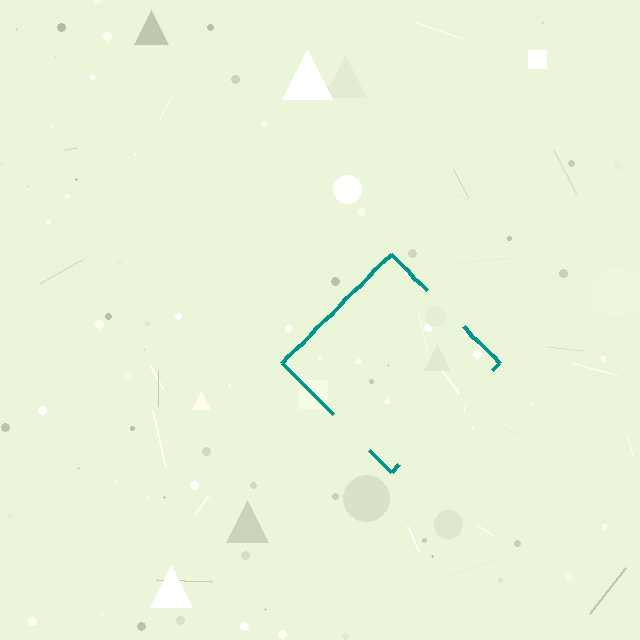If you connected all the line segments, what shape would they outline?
They would outline a diamond.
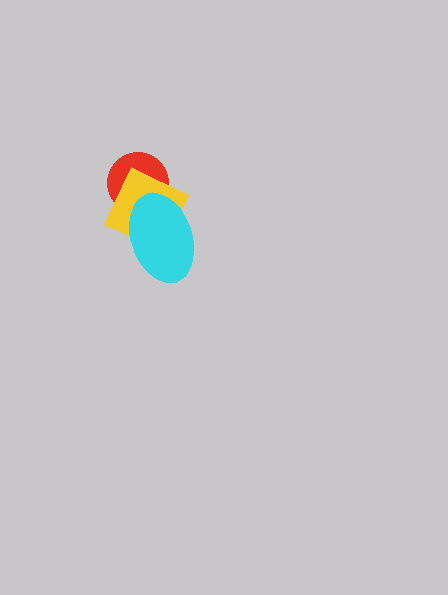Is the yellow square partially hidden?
Yes, it is partially covered by another shape.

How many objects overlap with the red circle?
2 objects overlap with the red circle.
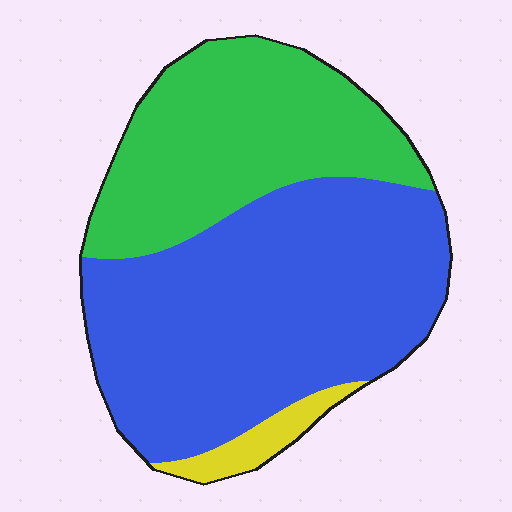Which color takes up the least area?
Yellow, at roughly 5%.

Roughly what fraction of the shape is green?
Green takes up between a quarter and a half of the shape.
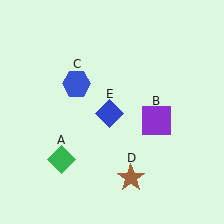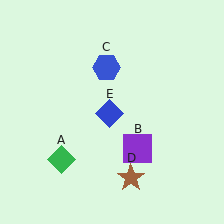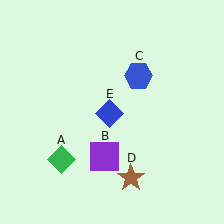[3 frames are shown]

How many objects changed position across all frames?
2 objects changed position: purple square (object B), blue hexagon (object C).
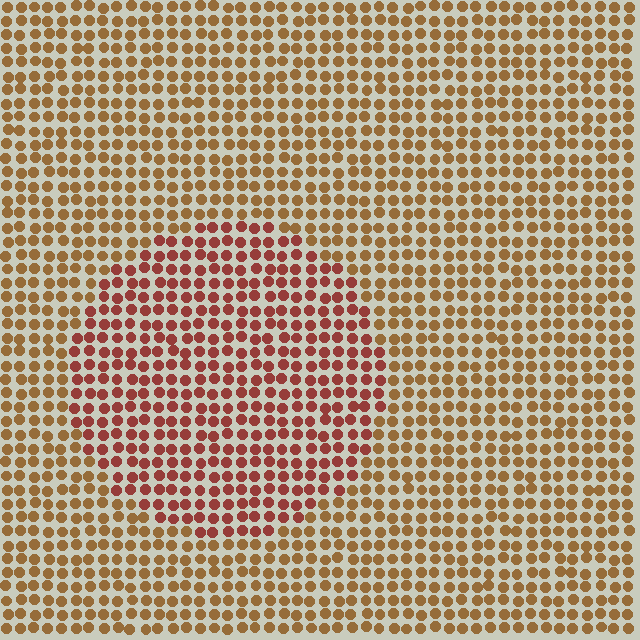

************

→ Given problem
Will you restate every entry word for word and omit the images?

→ Answer to this task
If you connected all the line segments, what shape would they outline?
They would outline a diamond.
Is the yellow square partially hidden?
Yes, it is partially covered by another shape.

How many objects overlap with the red circle?
2 objects overlap with the red circle.
Which color takes up the least area?
Yellow, at roughly 5%.

Roughly what fraction of the shape is green?
Green takes up between a quarter and a half of the shape.
[3 frames are shown]

How many objects changed position across all frames?
2 objects changed position: purple square (object B), blue hexagon (object C).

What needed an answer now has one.